# Data to use:
++++++++
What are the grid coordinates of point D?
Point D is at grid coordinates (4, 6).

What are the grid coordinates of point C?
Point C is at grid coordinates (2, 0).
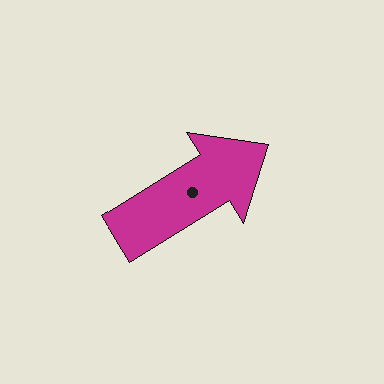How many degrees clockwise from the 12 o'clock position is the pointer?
Approximately 58 degrees.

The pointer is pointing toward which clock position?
Roughly 2 o'clock.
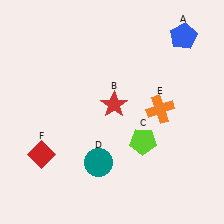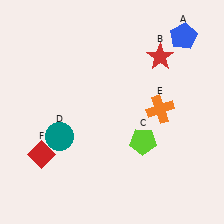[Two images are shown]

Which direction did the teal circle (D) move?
The teal circle (D) moved up and to the left.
++++++++
Quote the listing above in full, except for the pictures.

What are the grid coordinates of point D?
Point D is at grid coordinates (4, 6).

What are the grid coordinates of point C?
Point C is at grid coordinates (2, 0).
How many degrees clockwise from the 12 o'clock position is the pointer?
Approximately 58 degrees.

The pointer is pointing toward which clock position?
Roughly 2 o'clock.
[Two images are shown]

Which direction did the teal circle (D) move?
The teal circle (D) moved up and to the left.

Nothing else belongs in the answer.